───── Input ─────
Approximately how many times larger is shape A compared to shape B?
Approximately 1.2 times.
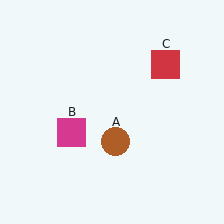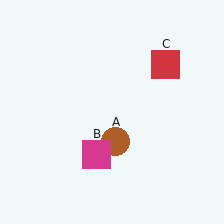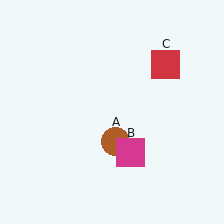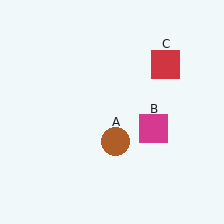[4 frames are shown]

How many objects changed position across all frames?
1 object changed position: magenta square (object B).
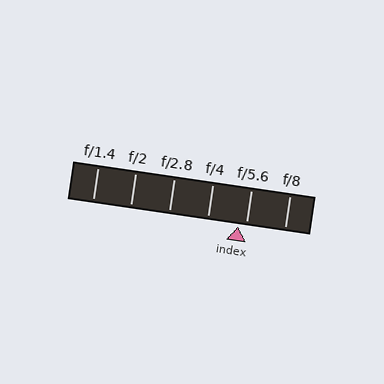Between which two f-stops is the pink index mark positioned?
The index mark is between f/4 and f/5.6.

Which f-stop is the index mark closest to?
The index mark is closest to f/5.6.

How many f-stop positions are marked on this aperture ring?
There are 6 f-stop positions marked.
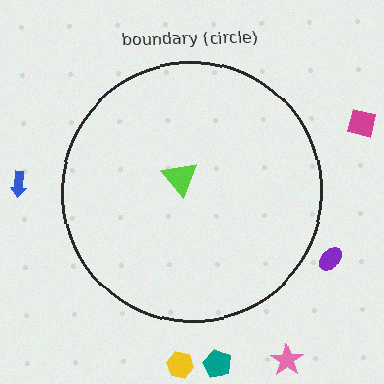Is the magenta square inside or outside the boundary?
Outside.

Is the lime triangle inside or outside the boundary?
Inside.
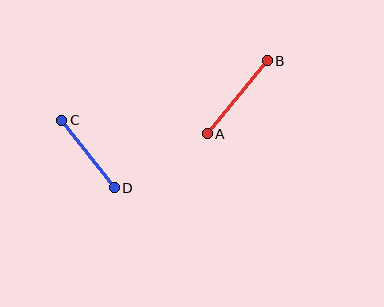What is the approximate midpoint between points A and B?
The midpoint is at approximately (237, 97) pixels.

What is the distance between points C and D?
The distance is approximately 85 pixels.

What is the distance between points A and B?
The distance is approximately 94 pixels.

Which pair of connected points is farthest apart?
Points A and B are farthest apart.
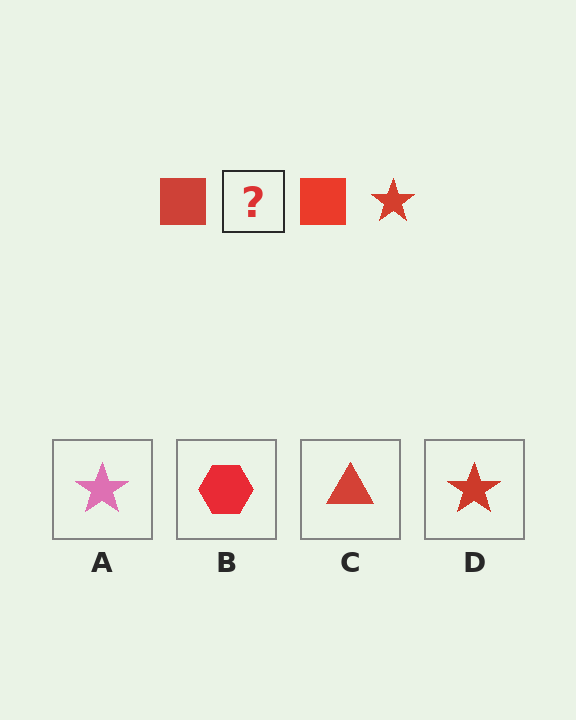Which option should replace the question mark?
Option D.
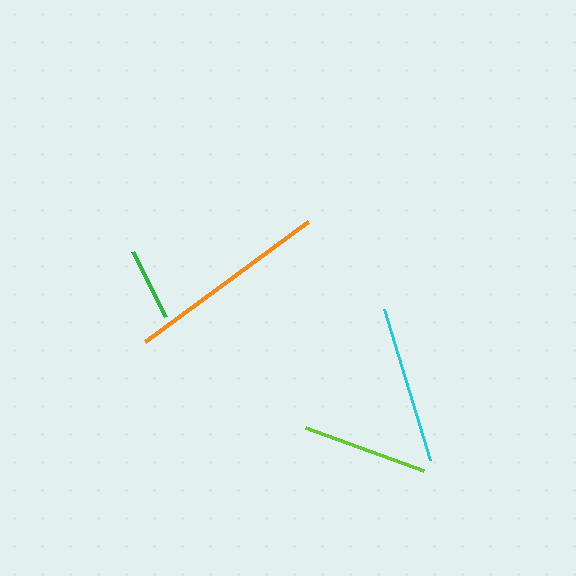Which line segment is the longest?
─────
What to produce = Repeat the records word for word. Any picture in them should be left out.

Right answer =
Approximately how many times larger is shape A compared to shape B?
Approximately 1.2 times.
[4 frames are shown]

How many objects changed position across all frames?
1 object changed position: magenta square (object B).
Between which two f-stops is the pink index mark positioned?
The index mark is between f/4 and f/5.6.

Which f-stop is the index mark closest to?
The index mark is closest to f/5.6.

How many f-stop positions are marked on this aperture ring?
There are 6 f-stop positions marked.
Is the magenta square inside or outside the boundary?
Outside.

Is the lime triangle inside or outside the boundary?
Inside.
What is the approximate midpoint between points A and B?
The midpoint is at approximately (237, 97) pixels.

What is the distance between points C and D?
The distance is approximately 85 pixels.

What is the distance between points A and B?
The distance is approximately 94 pixels.

Which pair of connected points is farthest apart?
Points A and B are farthest apart.
Which option should replace the question mark?
Option D.
Which line segment is the longest?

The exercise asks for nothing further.